In the material below, repeat only the lines from the one that holds "Which circle has the larger area?" through the final line, exactly as they stand.

** begin Records for this task **

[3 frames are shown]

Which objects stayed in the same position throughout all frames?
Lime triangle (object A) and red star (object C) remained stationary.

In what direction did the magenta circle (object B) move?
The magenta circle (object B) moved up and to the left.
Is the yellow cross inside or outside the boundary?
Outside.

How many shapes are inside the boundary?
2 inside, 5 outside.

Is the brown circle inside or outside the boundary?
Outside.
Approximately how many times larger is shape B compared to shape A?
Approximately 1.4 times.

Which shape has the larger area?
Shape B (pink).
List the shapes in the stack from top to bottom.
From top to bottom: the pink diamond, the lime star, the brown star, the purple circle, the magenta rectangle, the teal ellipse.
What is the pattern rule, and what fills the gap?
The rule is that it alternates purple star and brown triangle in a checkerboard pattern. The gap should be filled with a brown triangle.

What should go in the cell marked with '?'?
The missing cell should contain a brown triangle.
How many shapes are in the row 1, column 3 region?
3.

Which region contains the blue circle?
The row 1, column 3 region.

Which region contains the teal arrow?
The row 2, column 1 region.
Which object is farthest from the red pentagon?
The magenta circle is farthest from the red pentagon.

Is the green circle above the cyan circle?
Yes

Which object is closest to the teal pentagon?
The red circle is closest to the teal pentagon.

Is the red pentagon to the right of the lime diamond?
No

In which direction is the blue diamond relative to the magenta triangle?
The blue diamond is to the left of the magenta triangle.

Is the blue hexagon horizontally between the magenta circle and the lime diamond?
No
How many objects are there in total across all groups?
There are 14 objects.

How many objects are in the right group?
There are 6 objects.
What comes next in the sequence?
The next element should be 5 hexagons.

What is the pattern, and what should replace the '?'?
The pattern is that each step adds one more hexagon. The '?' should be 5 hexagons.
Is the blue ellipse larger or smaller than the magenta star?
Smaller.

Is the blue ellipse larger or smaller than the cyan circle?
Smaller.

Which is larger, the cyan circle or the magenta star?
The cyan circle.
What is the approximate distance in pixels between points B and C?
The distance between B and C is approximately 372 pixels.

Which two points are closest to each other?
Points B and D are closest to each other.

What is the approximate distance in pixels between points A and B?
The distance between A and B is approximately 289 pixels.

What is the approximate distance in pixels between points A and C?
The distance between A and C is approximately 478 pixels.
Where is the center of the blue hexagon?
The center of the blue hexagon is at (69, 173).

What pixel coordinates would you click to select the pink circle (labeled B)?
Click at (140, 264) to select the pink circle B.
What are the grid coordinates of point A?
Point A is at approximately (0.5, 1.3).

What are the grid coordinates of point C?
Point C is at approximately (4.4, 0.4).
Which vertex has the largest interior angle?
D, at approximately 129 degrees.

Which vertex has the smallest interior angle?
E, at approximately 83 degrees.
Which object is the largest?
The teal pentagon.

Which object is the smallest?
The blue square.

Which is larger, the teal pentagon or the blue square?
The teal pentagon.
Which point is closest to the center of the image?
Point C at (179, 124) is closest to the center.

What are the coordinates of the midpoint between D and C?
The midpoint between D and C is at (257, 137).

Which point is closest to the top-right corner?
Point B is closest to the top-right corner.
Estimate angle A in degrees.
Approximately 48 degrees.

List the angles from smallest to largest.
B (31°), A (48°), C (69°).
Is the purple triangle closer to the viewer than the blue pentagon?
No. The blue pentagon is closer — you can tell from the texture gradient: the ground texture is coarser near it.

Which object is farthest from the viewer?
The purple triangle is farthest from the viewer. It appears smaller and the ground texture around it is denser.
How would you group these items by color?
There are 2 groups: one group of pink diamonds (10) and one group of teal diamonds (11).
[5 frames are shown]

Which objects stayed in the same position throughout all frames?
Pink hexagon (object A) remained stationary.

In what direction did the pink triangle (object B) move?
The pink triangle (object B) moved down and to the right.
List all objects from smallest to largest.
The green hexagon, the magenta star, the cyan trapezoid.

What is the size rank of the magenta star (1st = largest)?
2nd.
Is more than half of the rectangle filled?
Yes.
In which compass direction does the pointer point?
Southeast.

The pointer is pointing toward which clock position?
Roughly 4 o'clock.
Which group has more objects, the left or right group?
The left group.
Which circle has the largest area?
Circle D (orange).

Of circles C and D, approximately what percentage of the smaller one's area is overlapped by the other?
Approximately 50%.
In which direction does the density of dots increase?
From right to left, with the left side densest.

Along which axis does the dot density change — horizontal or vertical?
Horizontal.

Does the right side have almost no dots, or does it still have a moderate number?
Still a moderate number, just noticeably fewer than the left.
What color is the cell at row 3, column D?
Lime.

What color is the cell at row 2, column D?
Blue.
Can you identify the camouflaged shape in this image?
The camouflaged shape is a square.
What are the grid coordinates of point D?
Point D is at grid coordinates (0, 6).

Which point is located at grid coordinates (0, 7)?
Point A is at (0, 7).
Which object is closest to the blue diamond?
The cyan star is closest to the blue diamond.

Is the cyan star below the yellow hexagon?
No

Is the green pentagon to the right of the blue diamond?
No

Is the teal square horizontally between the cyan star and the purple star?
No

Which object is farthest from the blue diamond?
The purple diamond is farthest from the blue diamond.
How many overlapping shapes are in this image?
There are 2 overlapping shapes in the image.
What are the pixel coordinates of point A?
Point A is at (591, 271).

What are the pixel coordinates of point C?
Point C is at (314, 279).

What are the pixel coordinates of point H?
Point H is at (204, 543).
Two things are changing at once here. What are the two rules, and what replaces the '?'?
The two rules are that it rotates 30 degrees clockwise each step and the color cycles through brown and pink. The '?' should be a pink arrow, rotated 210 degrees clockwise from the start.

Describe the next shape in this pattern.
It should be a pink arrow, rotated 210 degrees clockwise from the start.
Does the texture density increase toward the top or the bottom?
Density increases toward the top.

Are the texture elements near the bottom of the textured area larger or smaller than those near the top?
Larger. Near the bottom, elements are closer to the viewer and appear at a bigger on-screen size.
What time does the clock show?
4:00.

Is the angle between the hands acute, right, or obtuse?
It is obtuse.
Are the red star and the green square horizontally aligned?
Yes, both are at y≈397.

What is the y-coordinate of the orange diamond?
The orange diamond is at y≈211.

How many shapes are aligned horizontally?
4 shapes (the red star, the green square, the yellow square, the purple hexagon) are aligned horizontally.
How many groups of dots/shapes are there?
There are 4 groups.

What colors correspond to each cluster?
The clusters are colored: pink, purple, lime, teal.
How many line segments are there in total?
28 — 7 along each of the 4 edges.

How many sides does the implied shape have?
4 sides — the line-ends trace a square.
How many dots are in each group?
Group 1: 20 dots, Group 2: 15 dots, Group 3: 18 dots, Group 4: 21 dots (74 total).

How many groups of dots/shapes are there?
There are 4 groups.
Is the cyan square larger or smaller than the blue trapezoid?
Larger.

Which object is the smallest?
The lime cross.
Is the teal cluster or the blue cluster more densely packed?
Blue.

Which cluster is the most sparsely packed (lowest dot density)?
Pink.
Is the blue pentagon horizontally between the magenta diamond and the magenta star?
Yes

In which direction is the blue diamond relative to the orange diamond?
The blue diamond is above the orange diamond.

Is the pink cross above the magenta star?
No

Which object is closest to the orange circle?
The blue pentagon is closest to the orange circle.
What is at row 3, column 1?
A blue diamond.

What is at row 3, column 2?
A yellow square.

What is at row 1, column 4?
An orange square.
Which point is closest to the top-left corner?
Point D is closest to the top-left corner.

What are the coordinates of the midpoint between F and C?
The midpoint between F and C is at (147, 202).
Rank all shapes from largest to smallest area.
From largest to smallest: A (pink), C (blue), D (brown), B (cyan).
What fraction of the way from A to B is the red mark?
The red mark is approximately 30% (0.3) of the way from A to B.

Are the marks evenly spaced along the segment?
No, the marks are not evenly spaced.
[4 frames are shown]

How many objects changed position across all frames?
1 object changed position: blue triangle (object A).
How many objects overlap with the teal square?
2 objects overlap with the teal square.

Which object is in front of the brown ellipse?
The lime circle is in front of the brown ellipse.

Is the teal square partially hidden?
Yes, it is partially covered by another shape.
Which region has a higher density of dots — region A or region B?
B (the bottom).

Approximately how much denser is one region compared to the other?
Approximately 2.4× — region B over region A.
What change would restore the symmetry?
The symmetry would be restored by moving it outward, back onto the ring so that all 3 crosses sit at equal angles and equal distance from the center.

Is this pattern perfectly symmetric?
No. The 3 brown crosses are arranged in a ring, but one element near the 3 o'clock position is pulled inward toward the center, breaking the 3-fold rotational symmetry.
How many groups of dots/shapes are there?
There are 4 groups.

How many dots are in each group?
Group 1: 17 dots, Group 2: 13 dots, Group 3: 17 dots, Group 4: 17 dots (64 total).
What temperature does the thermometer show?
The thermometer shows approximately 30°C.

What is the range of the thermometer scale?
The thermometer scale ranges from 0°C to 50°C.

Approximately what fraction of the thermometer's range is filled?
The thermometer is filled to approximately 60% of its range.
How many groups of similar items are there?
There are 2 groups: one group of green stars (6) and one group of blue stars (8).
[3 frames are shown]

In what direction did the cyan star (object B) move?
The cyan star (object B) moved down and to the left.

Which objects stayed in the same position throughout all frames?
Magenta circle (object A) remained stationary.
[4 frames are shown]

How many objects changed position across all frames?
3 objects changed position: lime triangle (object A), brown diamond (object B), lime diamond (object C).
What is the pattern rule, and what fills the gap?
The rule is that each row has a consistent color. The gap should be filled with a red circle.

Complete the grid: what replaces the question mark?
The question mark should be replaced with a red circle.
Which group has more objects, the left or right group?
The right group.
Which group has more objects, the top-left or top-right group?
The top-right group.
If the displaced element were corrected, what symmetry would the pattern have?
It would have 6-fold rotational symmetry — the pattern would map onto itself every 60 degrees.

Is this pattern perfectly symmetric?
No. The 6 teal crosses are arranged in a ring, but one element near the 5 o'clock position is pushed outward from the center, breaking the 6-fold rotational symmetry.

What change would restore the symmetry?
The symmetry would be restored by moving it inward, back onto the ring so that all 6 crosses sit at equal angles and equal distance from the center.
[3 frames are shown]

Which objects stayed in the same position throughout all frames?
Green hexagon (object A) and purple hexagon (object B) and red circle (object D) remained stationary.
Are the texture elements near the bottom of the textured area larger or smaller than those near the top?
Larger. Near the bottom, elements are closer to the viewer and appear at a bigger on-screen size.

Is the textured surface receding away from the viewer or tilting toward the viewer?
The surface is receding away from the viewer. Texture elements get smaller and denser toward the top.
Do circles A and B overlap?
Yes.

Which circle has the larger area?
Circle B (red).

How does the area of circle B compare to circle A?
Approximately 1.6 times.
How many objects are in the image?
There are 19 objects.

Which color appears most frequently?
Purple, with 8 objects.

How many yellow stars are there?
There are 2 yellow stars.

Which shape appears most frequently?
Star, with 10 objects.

** end Records for this task **

▶ _Output of the task_:
Which circle has the larger area?
Circle B (red).

How does the area of circle B compare to circle A?
Approximately 1.6 times.
How many objects are in the image?
There are 19 objects.

Which color appears most frequently?
Purple, with 8 objects.

How many yellow stars are there?
There are 2 yellow stars.

Which shape appears most frequently?
Star, with 10 objects.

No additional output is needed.